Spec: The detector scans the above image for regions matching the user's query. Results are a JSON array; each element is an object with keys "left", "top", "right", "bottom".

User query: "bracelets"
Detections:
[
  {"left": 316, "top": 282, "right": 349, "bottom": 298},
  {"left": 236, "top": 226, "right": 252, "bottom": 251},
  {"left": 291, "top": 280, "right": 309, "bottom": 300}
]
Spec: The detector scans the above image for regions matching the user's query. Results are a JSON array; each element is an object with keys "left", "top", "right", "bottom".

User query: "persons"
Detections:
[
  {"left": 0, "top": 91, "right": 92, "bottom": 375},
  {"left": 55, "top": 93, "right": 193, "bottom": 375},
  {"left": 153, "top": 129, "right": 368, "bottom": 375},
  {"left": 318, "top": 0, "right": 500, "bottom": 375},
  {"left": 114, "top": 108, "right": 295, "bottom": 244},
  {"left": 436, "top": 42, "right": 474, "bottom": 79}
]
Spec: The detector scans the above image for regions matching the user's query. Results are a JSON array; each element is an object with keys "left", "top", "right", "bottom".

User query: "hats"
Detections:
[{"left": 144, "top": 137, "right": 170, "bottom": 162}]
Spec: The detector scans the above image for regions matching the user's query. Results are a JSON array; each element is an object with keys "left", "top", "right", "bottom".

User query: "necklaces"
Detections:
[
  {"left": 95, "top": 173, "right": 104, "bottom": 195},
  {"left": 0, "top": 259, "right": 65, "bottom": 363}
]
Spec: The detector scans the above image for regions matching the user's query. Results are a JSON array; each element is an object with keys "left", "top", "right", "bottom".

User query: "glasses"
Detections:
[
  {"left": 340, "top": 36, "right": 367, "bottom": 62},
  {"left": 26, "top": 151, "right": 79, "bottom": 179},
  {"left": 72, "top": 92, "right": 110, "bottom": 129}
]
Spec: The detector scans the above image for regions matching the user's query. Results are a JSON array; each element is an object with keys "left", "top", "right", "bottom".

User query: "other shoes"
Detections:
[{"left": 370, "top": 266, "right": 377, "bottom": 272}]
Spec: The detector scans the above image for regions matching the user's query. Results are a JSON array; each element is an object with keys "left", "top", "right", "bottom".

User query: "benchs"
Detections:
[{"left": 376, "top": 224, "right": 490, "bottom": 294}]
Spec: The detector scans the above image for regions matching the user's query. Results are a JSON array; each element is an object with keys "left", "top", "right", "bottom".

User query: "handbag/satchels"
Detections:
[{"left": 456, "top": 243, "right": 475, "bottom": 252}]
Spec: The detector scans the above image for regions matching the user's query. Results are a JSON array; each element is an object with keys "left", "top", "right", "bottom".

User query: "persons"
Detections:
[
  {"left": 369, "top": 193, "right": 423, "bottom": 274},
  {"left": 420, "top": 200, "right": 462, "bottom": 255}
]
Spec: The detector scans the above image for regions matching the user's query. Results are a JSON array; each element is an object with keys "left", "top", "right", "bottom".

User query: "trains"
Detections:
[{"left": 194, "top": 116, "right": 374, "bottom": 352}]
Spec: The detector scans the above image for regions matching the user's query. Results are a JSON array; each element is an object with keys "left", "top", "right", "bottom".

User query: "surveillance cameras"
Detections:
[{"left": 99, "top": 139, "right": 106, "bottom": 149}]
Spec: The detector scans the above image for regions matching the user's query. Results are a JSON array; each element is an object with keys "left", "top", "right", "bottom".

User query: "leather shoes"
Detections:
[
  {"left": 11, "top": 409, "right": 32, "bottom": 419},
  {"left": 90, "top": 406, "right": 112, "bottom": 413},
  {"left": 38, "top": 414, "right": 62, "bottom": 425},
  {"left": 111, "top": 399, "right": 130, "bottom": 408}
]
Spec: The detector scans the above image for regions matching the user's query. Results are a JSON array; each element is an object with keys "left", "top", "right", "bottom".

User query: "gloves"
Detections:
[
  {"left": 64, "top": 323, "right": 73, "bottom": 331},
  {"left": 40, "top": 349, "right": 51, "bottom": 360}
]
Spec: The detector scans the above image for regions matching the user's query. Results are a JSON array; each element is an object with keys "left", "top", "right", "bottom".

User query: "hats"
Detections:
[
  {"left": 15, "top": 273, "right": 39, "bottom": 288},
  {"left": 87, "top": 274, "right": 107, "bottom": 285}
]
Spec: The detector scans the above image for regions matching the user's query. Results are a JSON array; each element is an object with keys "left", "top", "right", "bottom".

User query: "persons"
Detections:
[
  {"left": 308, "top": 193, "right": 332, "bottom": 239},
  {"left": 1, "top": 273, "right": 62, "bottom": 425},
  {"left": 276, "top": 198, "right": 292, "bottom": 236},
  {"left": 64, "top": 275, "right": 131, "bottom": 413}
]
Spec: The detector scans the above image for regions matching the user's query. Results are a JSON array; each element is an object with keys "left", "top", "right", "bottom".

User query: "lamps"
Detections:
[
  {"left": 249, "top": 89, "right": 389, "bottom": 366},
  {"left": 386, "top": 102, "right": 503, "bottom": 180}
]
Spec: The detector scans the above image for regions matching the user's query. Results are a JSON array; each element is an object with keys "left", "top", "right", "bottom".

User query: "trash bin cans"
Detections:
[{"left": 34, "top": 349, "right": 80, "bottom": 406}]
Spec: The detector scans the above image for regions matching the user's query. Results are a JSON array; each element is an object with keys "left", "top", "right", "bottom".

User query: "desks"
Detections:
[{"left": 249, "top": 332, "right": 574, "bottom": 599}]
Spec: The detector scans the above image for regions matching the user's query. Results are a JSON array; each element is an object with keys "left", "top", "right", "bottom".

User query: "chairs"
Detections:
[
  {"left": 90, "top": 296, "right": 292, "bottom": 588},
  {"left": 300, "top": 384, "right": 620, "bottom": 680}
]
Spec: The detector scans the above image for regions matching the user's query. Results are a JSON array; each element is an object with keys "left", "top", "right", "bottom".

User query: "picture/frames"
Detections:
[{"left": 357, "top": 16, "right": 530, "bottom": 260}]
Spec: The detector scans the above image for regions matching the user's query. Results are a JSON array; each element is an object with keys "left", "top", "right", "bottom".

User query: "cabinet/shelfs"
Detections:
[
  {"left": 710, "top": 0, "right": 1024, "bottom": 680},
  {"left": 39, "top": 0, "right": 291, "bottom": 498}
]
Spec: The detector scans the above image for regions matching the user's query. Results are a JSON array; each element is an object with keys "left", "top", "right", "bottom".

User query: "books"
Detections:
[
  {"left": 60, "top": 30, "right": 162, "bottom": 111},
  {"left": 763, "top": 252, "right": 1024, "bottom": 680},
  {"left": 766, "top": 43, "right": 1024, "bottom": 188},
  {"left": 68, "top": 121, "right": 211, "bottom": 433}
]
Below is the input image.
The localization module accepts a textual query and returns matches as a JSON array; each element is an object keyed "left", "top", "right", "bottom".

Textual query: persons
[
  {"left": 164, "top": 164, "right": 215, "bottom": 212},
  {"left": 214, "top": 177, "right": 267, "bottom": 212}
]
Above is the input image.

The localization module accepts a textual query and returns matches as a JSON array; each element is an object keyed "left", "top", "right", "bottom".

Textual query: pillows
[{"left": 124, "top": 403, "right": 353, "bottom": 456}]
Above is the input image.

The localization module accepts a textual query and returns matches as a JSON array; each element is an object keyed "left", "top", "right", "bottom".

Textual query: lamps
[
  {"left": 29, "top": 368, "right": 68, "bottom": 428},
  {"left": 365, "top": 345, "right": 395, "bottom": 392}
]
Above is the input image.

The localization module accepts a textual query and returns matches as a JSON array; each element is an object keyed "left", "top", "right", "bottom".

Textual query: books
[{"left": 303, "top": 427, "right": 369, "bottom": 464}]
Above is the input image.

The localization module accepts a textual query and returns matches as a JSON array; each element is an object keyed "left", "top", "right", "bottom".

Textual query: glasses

┄┄┄┄┄┄┄┄┄┄┄┄┄┄┄┄┄┄┄┄

* What the task asks
Collect every line in the listing above that contains the word "glasses", and copy each one out.

* Correct result
User query: "glasses"
Textual query: glasses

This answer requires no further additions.